(SHORT PROBLEM)
Starting at the line with "Is the angle between the hands", copy each line through the last one below exactly as written, without any pictures.

(Geometry dataset question entries)
--

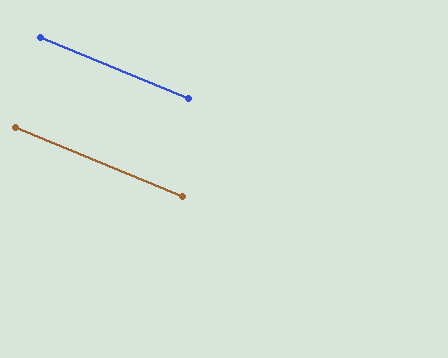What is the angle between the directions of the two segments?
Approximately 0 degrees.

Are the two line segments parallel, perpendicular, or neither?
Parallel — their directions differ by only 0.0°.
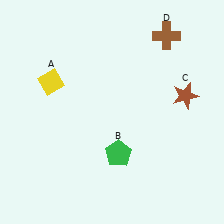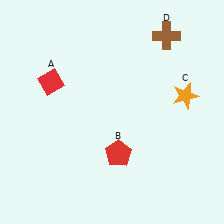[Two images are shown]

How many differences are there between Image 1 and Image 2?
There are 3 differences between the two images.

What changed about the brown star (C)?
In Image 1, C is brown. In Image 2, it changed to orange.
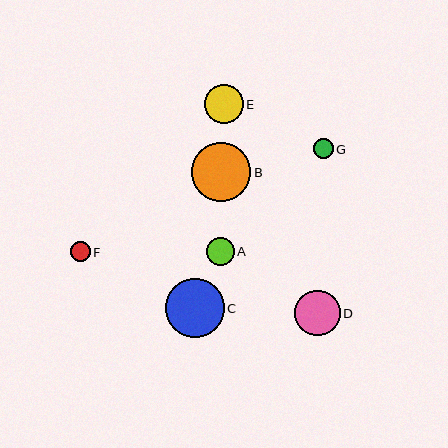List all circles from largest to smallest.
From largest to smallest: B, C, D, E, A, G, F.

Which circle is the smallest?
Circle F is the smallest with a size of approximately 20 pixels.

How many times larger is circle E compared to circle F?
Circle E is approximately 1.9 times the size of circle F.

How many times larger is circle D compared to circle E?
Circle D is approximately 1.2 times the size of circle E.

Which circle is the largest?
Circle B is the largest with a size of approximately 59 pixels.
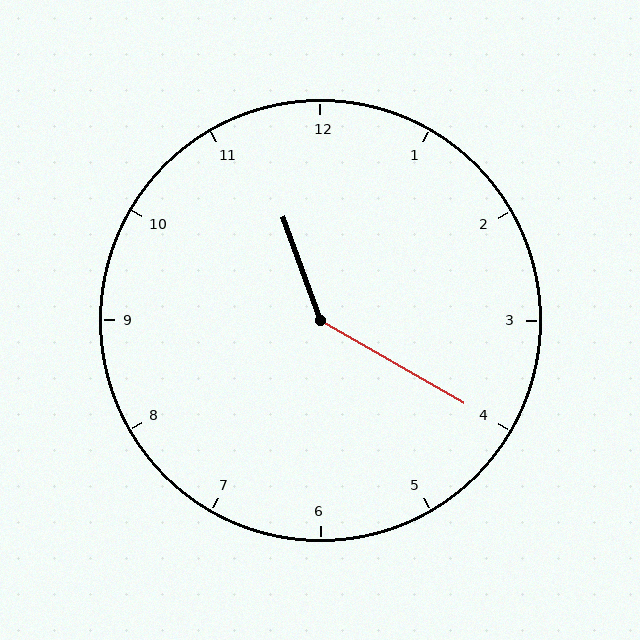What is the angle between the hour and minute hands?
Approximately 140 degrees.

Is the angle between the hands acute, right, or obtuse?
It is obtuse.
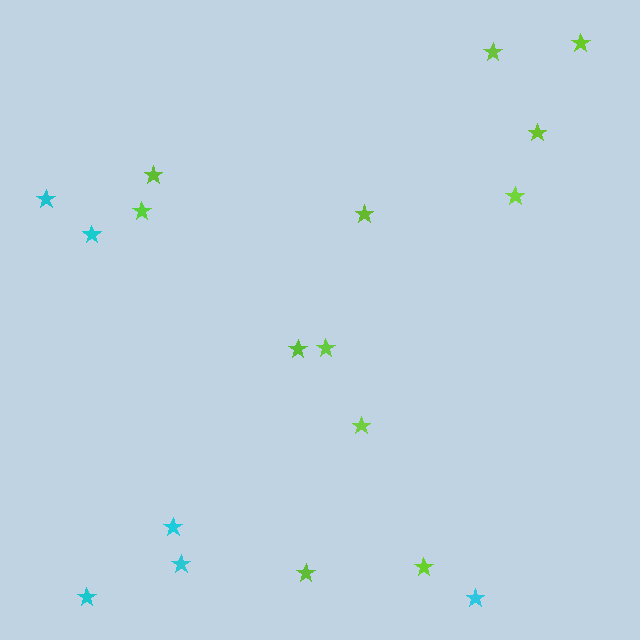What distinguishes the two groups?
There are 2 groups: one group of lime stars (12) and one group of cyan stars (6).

--

(EXERCISE ANSWER)
Is the angle between the hands acute, right, or obtuse?
It is obtuse.
What distinguishes the two groups?
There are 2 groups: one group of lime stars (12) and one group of cyan stars (6).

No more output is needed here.